Stated problem>
Find the line with "Which color appears most frequently?" and the line with "Is the yellow cross partially hidden?", then repeat both of them and every line in between exactly. Omit the pictures.

Records to process>
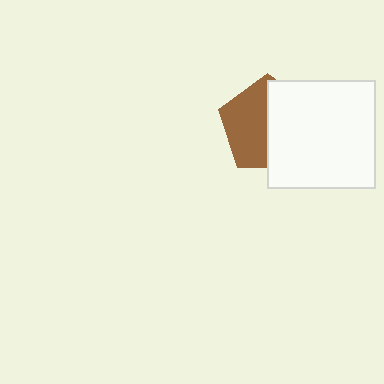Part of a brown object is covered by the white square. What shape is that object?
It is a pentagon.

...

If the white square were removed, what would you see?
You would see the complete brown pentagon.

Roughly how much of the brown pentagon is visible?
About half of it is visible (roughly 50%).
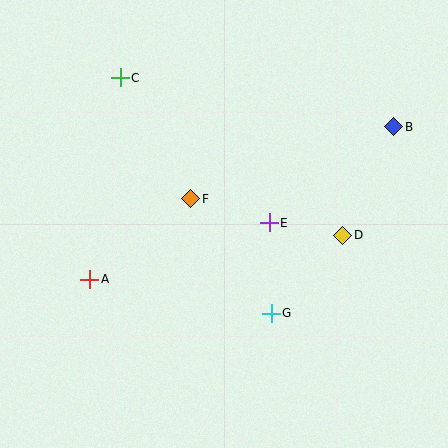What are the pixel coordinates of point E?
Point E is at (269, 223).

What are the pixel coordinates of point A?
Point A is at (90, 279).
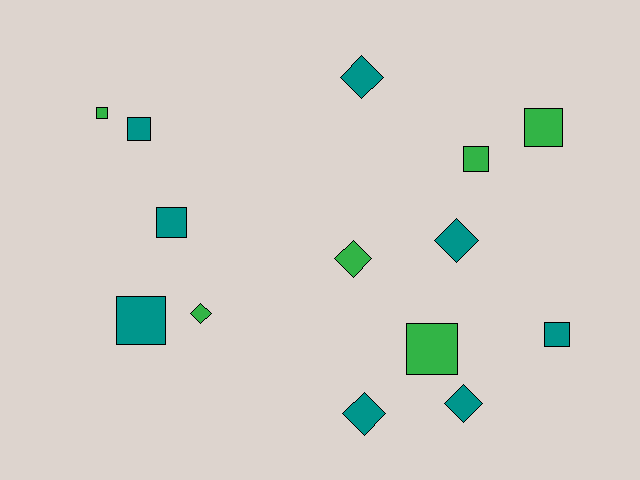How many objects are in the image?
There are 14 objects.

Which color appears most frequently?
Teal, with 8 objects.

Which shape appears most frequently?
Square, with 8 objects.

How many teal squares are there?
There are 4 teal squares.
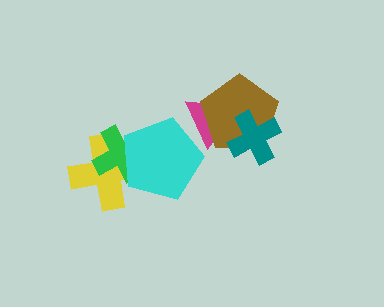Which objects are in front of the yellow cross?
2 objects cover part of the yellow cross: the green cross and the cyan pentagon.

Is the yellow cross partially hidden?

Written answer>
Which color appears most frequently?
Teal, with 8 objects.

Which shape appears most frequently?
Square, with 8 objects.

How many teal squares are there?
There are 4 teal squares.
Which objects are in front of the yellow cross?
2 objects cover part of the yellow cross: the green cross and the cyan pentagon.

Is the yellow cross partially hidden?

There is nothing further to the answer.